## START Provided records

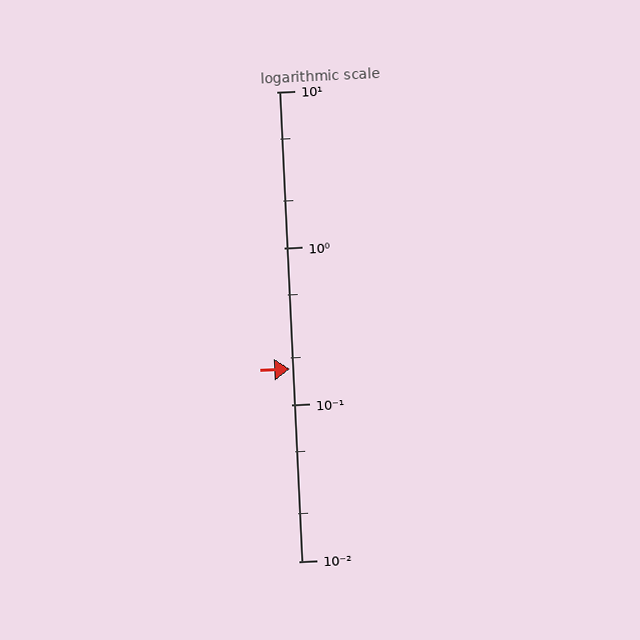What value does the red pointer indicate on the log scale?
The pointer indicates approximately 0.17.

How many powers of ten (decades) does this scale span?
The scale spans 3 decades, from 0.01 to 10.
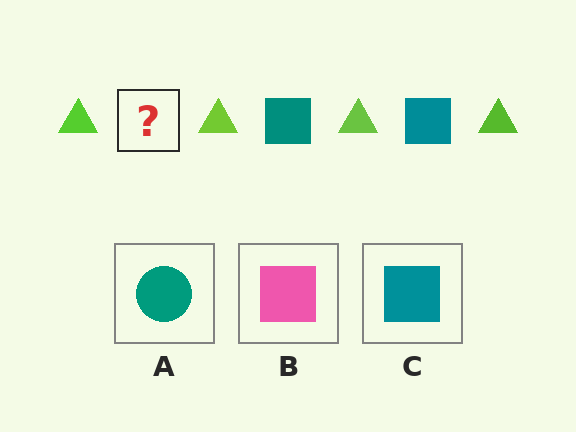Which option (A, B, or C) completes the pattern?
C.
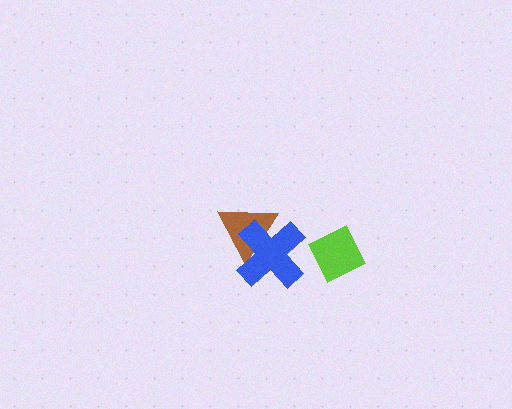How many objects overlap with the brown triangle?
1 object overlaps with the brown triangle.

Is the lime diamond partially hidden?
No, no other shape covers it.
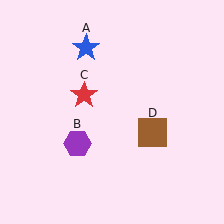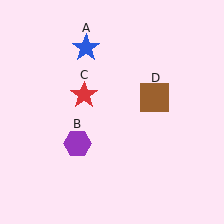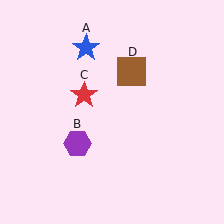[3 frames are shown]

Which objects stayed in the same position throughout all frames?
Blue star (object A) and purple hexagon (object B) and red star (object C) remained stationary.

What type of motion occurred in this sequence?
The brown square (object D) rotated counterclockwise around the center of the scene.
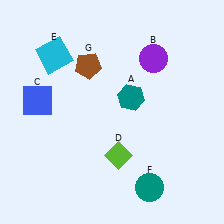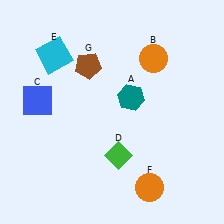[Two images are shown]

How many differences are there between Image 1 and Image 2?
There are 3 differences between the two images.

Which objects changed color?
B changed from purple to orange. D changed from lime to green. F changed from teal to orange.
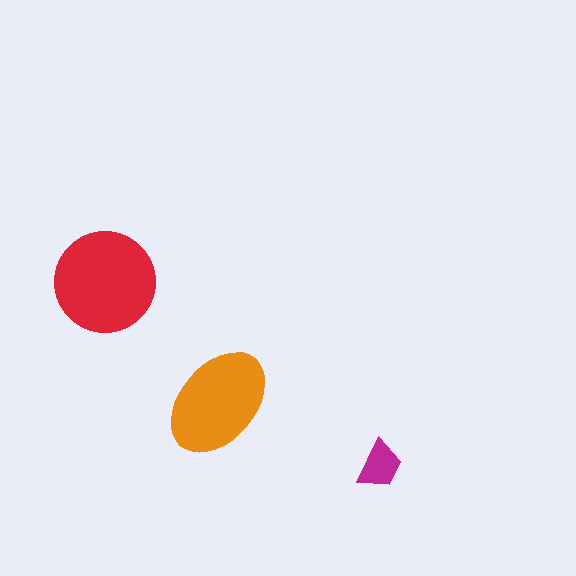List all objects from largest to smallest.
The red circle, the orange ellipse, the magenta trapezoid.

## END Provided records

_Task_
Write out all the entries word for word, but skip any images.

_Full solution_
What value does the red pointer indicate on the log scale?
The pointer indicates approximately 0.17.

How many powers of ten (decades) does this scale span?
The scale spans 3 decades, from 0.01 to 10.
Which option (A, B, or C) completes the pattern?
C.
How many objects overlap with the brown triangle?
1 object overlaps with the brown triangle.

Is the lime diamond partially hidden?
No, no other shape covers it.
[3 frames are shown]

Which objects stayed in the same position throughout all frames?
Blue star (object A) and purple hexagon (object B) and red star (object C) remained stationary.

What type of motion occurred in this sequence?
The brown square (object D) rotated counterclockwise around the center of the scene.
[Two images are shown]

How many differences are there between Image 1 and Image 2?
There are 3 differences between the two images.

Which objects changed color?
B changed from purple to orange. D changed from lime to green. F changed from teal to orange.
List all objects from largest to smallest.
The red circle, the orange ellipse, the magenta trapezoid.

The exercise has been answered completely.